▶ [YOUR OBJECTIVE]: Print the line containing "Which f-stop is the index mark closest to?" and each line after it through the end, please, with nothing added.

▶ [DATASET CONTENT]:
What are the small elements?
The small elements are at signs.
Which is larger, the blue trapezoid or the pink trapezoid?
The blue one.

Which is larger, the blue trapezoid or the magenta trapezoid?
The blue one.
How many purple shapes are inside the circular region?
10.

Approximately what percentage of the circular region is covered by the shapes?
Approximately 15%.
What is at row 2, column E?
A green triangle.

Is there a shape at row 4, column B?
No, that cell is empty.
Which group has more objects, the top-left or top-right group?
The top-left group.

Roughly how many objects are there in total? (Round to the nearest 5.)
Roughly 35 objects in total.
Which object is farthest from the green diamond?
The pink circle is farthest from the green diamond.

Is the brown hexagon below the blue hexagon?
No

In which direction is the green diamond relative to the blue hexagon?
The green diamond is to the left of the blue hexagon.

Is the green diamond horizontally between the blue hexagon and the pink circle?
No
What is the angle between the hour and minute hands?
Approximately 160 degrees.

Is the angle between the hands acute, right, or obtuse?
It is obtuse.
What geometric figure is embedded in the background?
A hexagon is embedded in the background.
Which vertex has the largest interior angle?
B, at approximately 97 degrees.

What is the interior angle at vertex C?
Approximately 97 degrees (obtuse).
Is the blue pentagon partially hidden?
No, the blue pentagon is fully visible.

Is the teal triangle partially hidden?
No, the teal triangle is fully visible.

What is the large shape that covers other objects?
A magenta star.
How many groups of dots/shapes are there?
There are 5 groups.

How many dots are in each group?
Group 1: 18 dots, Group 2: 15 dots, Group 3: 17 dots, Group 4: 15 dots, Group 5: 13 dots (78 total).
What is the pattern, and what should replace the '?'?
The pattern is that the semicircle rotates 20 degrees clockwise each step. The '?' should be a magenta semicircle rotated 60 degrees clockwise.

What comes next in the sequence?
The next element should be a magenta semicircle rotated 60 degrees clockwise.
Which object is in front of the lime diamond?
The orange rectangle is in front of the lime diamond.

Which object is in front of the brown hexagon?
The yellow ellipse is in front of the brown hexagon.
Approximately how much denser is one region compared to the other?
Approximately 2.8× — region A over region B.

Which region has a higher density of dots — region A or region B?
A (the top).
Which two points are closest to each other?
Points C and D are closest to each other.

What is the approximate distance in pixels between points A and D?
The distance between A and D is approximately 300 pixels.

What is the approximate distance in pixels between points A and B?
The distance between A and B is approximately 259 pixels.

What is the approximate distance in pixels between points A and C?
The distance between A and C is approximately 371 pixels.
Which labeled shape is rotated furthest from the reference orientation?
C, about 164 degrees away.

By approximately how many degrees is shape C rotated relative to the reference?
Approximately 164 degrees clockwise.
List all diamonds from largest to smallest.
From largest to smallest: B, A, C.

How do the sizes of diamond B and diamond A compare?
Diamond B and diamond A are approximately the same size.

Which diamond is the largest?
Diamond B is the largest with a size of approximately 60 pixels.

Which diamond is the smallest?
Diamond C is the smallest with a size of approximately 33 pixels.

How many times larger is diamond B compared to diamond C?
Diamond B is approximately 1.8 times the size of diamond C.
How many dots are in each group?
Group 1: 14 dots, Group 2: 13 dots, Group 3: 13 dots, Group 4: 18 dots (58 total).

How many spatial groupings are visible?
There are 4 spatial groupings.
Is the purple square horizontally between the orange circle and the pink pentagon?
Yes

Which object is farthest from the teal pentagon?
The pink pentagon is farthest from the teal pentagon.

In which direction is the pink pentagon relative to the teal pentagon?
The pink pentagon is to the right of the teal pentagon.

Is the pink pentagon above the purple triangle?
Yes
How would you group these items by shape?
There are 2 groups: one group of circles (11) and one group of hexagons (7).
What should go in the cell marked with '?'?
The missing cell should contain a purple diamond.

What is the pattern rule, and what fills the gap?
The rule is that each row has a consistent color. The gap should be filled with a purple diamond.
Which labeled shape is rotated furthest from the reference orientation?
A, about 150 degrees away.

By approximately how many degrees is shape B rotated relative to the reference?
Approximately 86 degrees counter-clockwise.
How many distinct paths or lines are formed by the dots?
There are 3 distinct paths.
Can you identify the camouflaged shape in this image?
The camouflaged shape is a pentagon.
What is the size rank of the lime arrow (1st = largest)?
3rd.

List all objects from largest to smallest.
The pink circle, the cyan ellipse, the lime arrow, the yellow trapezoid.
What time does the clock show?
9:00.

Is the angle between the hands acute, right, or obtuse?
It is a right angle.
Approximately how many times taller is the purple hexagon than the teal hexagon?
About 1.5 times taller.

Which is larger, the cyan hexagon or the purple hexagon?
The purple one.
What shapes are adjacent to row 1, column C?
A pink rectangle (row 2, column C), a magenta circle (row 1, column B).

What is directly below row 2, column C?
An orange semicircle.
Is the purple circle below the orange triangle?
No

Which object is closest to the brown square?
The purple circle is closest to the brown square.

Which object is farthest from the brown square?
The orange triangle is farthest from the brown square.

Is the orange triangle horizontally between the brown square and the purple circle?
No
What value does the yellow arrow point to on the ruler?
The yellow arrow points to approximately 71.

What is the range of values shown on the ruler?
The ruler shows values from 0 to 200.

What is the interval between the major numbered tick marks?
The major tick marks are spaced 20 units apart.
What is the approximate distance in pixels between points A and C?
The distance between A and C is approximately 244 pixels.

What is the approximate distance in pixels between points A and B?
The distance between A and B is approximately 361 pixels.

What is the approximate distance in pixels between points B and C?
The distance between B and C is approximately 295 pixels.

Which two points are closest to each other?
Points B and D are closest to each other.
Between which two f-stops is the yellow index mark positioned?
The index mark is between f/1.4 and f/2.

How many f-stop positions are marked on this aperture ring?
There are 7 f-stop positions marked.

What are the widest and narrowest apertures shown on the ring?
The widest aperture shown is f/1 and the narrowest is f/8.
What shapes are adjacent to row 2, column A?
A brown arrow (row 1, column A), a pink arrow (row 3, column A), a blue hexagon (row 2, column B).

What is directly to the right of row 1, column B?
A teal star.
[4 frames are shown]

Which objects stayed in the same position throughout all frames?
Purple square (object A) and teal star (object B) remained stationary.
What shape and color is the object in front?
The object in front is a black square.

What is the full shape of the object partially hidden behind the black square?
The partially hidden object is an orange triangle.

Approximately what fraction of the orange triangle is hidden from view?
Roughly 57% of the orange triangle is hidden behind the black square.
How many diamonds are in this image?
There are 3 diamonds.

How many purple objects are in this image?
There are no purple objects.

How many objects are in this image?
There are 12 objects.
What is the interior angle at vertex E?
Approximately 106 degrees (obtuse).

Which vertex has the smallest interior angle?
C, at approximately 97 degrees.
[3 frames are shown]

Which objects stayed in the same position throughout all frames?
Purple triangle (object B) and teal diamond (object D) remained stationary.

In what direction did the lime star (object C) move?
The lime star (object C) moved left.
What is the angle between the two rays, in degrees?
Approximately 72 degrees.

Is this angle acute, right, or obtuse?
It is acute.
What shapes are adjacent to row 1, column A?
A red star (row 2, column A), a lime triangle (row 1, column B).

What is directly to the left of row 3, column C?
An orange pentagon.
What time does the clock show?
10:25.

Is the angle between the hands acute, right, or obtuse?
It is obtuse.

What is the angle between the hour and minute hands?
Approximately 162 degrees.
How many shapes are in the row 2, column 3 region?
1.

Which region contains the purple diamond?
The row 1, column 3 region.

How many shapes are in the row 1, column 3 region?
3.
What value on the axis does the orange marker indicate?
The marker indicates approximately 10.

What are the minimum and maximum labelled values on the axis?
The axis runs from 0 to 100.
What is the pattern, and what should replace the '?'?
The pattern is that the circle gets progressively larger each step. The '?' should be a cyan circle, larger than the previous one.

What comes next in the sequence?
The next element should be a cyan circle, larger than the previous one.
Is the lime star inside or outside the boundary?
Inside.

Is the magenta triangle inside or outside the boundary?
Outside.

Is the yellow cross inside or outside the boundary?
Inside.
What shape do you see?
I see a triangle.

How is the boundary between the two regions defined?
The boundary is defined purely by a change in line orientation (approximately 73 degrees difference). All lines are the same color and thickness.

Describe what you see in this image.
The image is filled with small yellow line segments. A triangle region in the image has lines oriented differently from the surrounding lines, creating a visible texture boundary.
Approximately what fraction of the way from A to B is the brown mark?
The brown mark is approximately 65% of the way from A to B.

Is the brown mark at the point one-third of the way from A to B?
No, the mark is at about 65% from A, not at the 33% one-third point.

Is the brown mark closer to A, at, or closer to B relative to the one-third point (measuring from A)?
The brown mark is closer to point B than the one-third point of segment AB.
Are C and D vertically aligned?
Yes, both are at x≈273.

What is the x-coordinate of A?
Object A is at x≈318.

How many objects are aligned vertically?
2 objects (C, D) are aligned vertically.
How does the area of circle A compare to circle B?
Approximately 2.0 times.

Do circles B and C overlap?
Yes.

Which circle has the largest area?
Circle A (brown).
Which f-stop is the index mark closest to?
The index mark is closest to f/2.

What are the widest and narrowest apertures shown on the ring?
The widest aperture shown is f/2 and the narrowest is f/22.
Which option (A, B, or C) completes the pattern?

▶ [FULL SOLUTION]:
Which f-stop is the index mark closest to?
The index mark is closest to f/2.

What are the widest and narrowest apertures shown on the ring?
The widest aperture shown is f/2 and the narrowest is f/22.
Which option (A, B, or C) completes the pattern?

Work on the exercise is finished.